* EXERCISE DATA *
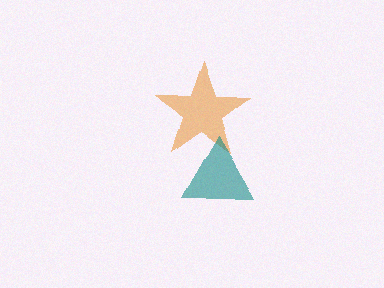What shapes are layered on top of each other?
The layered shapes are: an orange star, a teal triangle.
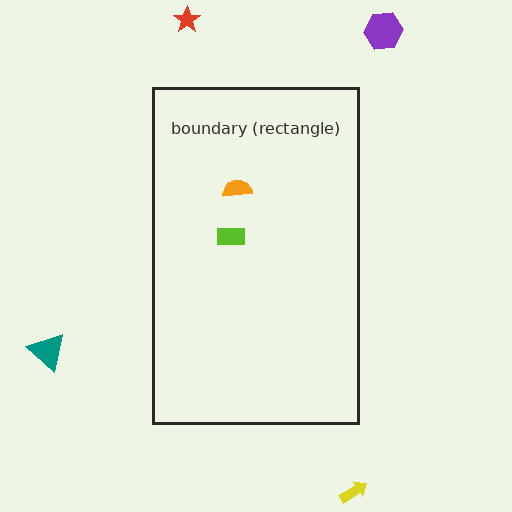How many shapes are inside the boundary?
2 inside, 4 outside.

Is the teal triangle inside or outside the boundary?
Outside.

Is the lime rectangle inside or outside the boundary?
Inside.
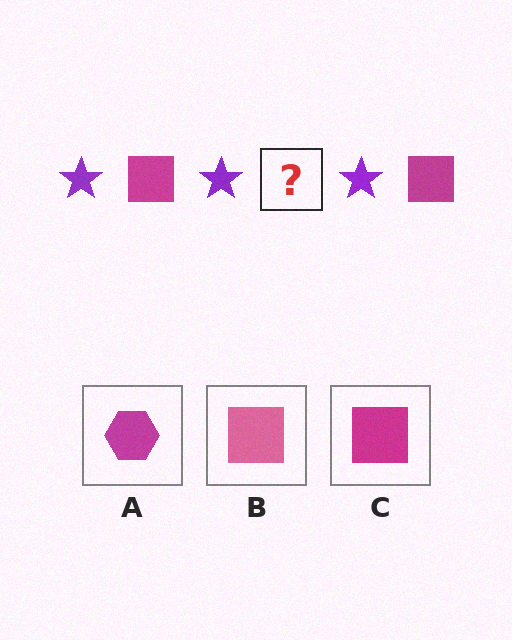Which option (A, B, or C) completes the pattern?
C.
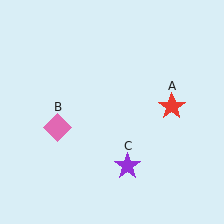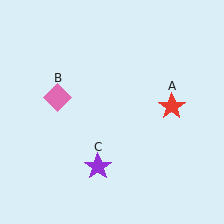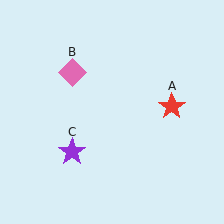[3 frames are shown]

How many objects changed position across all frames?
2 objects changed position: pink diamond (object B), purple star (object C).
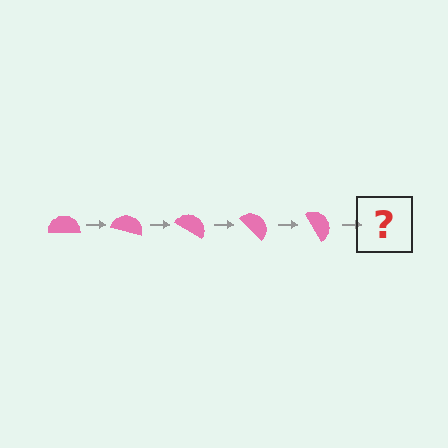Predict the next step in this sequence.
The next step is a pink semicircle rotated 75 degrees clockwise.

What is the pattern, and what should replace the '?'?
The pattern is that the semicircle rotates 15 degrees clockwise each step. The '?' should be a pink semicircle rotated 75 degrees clockwise.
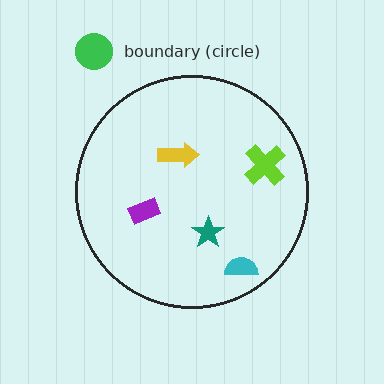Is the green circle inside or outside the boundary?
Outside.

* TASK DIRECTIONS *
Quote exactly, and nothing besides, the lines from the one with "[3 frames are shown]" through the end of the records above; include both ends and omit the pictures.

* OUTPUT FOR THIS EXERCISE *
[3 frames are shown]

How many objects changed position across all frames?
2 objects changed position: pink diamond (object B), purple star (object C).
Predict the next step in this sequence.
The next step is a pink semicircle rotated 75 degrees clockwise.

What is the pattern, and what should replace the '?'?
The pattern is that the semicircle rotates 15 degrees clockwise each step. The '?' should be a pink semicircle rotated 75 degrees clockwise.
Is the green circle inside or outside the boundary?
Outside.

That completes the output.